> _DATA SHOWN_
········

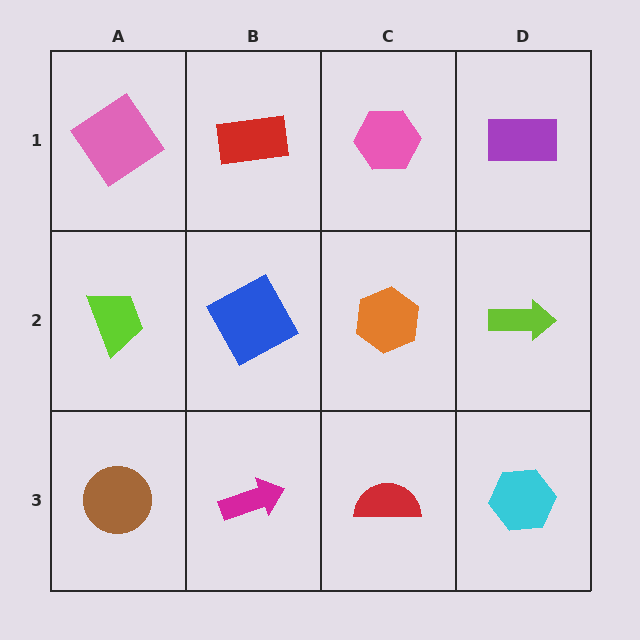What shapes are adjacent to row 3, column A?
A lime trapezoid (row 2, column A), a magenta arrow (row 3, column B).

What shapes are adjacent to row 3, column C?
An orange hexagon (row 2, column C), a magenta arrow (row 3, column B), a cyan hexagon (row 3, column D).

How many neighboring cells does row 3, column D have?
2.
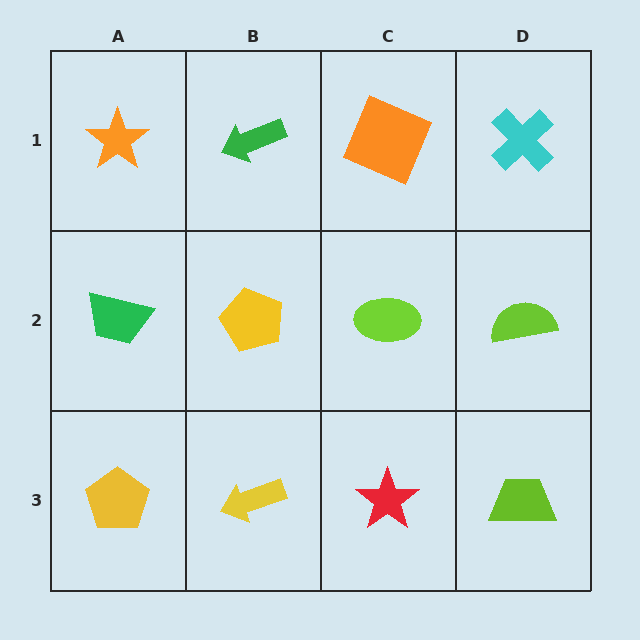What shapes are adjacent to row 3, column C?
A lime ellipse (row 2, column C), a yellow arrow (row 3, column B), a lime trapezoid (row 3, column D).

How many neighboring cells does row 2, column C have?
4.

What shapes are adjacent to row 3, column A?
A green trapezoid (row 2, column A), a yellow arrow (row 3, column B).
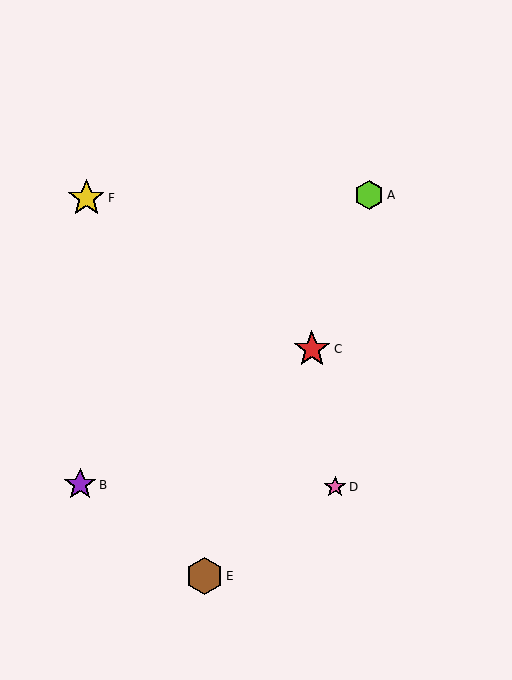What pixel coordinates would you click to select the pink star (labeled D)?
Click at (335, 487) to select the pink star D.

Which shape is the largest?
The brown hexagon (labeled E) is the largest.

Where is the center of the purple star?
The center of the purple star is at (80, 485).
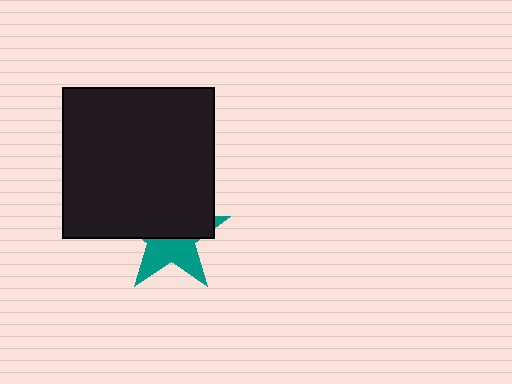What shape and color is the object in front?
The object in front is a black square.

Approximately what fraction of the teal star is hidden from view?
Roughly 57% of the teal star is hidden behind the black square.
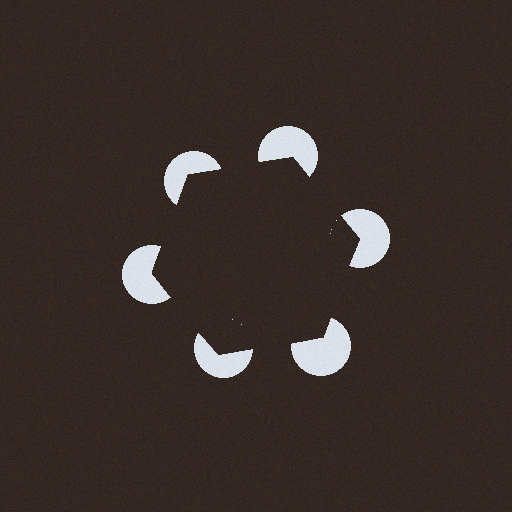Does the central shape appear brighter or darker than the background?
It typically appears slightly darker than the background, even though no actual brightness change is drawn.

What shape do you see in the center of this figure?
An illusory hexagon — its edges are inferred from the aligned wedge cuts in the pac-man discs, not physically drawn.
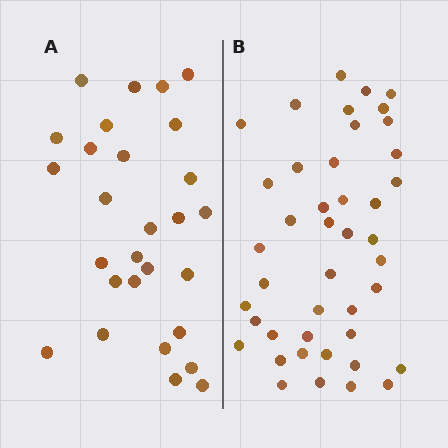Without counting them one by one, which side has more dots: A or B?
Region B (the right region) has more dots.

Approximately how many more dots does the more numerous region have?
Region B has approximately 15 more dots than region A.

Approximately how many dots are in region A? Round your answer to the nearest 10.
About 30 dots. (The exact count is 28, which rounds to 30.)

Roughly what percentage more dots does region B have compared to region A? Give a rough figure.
About 55% more.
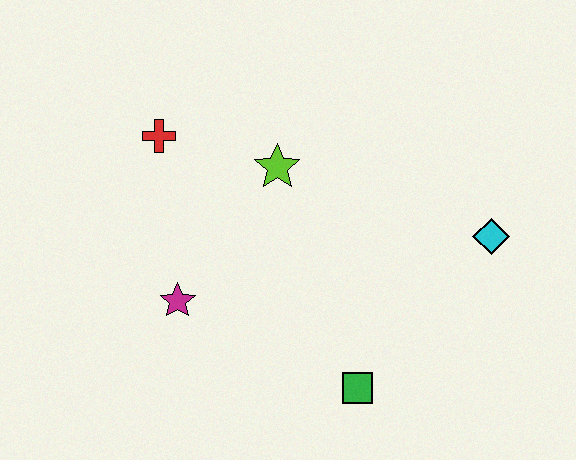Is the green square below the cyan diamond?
Yes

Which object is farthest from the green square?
The red cross is farthest from the green square.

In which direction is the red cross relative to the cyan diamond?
The red cross is to the left of the cyan diamond.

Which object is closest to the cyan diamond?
The green square is closest to the cyan diamond.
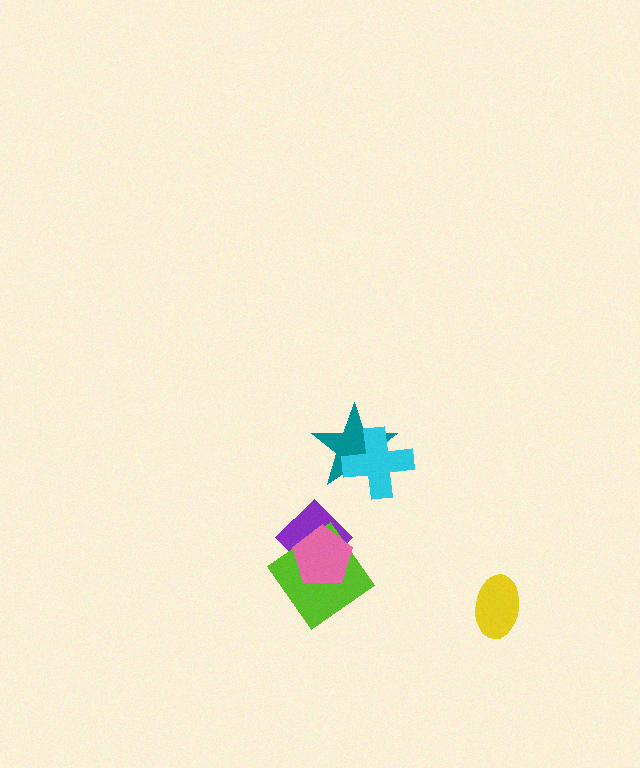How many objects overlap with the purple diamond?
2 objects overlap with the purple diamond.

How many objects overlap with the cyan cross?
1 object overlaps with the cyan cross.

········

> _ACTIVITY_
With the pictures removed, return the full listing exactly as given.

> _ANSWER AREA_
What shapes are adjacent to row 3, column A?
A lime trapezoid (row 2, column A), a magenta arrow (row 3, column B).

What shapes are adjacent to row 3, column C?
An orange hexagon (row 2, column C), a magenta arrow (row 3, column B), a cyan hexagon (row 3, column D).

How many neighboring cells does row 3, column D have?
2.
What shapes are adjacent to row 3, column C?
A lime ellipse (row 2, column C), a yellow arrow (row 3, column B), a lime trapezoid (row 3, column D).

How many neighboring cells does row 2, column C have?
4.

What shapes are adjacent to row 3, column A?
A green trapezoid (row 2, column A), a yellow arrow (row 3, column B).
What pixel coordinates would you click to select the pink star (labeled D)?
Click at (335, 487) to select the pink star D.

Which shape is the largest?
The brown hexagon (labeled E) is the largest.

Where is the center of the purple star?
The center of the purple star is at (80, 485).
What shape and color is the object in front?
The object in front is a black square.

Approximately what fraction of the teal star is hidden from view?
Roughly 57% of the teal star is hidden behind the black square.
Does the central shape appear brighter or darker than the background?
It typically appears slightly darker than the background, even though no actual brightness change is drawn.

What shape do you see in the center of this figure?
An illusory hexagon — its edges are inferred from the aligned wedge cuts in the pac-man discs, not physically drawn.
Without counting them one by one, which side has more dots: A or B?
Region B (the right region) has more dots.

Approximately how many more dots does the more numerous region have?
Region B has approximately 15 more dots than region A.

Approximately how many dots are in region A? Round your answer to the nearest 10.
About 30 dots. (The exact count is 28, which rounds to 30.)

Roughly what percentage more dots does region B have compared to region A? Give a rough figure.
About 55% more.
Is the green square below the cyan diamond?
Yes

Which object is farthest from the green square?
The red cross is farthest from the green square.

In which direction is the red cross relative to the cyan diamond?
The red cross is to the left of the cyan diamond.

Which object is closest to the cyan diamond?
The green square is closest to the cyan diamond.
How many objects overlap with the purple diamond?
2 objects overlap with the purple diamond.

How many objects overlap with the cyan cross?
1 object overlaps with the cyan cross.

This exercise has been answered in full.